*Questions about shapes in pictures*
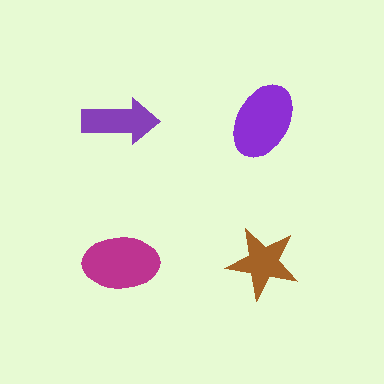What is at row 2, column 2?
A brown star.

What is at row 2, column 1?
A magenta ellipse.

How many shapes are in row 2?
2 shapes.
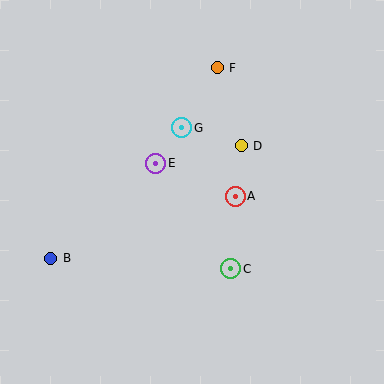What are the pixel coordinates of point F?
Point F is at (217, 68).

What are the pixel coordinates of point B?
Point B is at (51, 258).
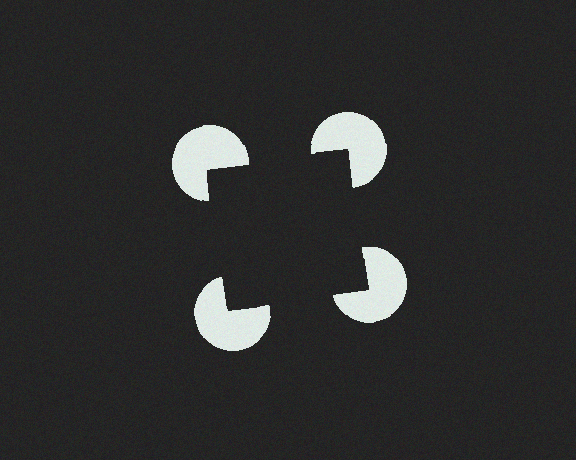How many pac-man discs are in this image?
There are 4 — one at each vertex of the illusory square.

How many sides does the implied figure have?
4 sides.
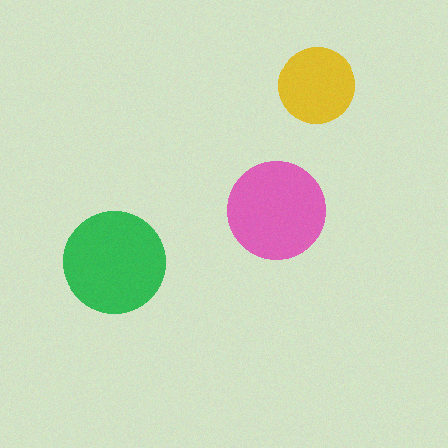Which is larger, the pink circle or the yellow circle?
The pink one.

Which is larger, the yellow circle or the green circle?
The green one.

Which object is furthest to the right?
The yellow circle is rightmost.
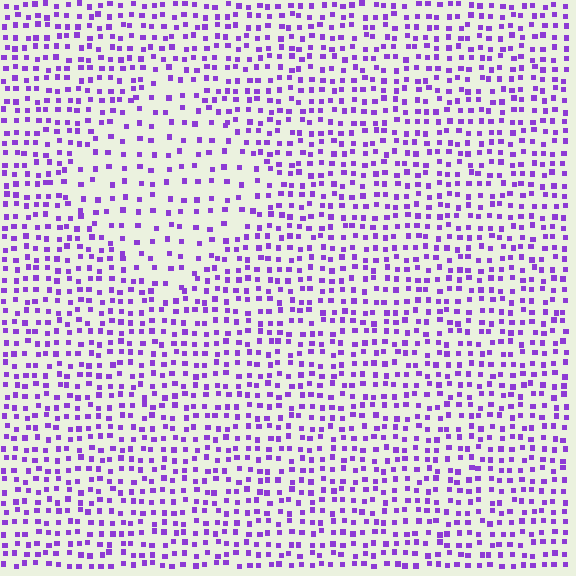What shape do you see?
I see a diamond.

*WHAT YOU NEED TO DO*
Strip the images and reproduce the remaining records precisely.

*RESULT*
What is at row 2, column 2?
A brown star.

What is at row 2, column 1?
A magenta ellipse.

How many shapes are in row 2?
2 shapes.
What are the pixel coordinates of point F?
Point F is at (217, 68).

What are the pixel coordinates of point B?
Point B is at (51, 258).
How many pac-man discs are in this image?
There are 4 — one at each vertex of the illusory square.

How many sides does the implied figure have?
4 sides.
Which is larger, the pink circle or the yellow circle?
The pink one.

Which is larger, the yellow circle or the green circle?
The green one.

Which object is furthest to the right?
The yellow circle is rightmost.
What shape do you see?
I see a diamond.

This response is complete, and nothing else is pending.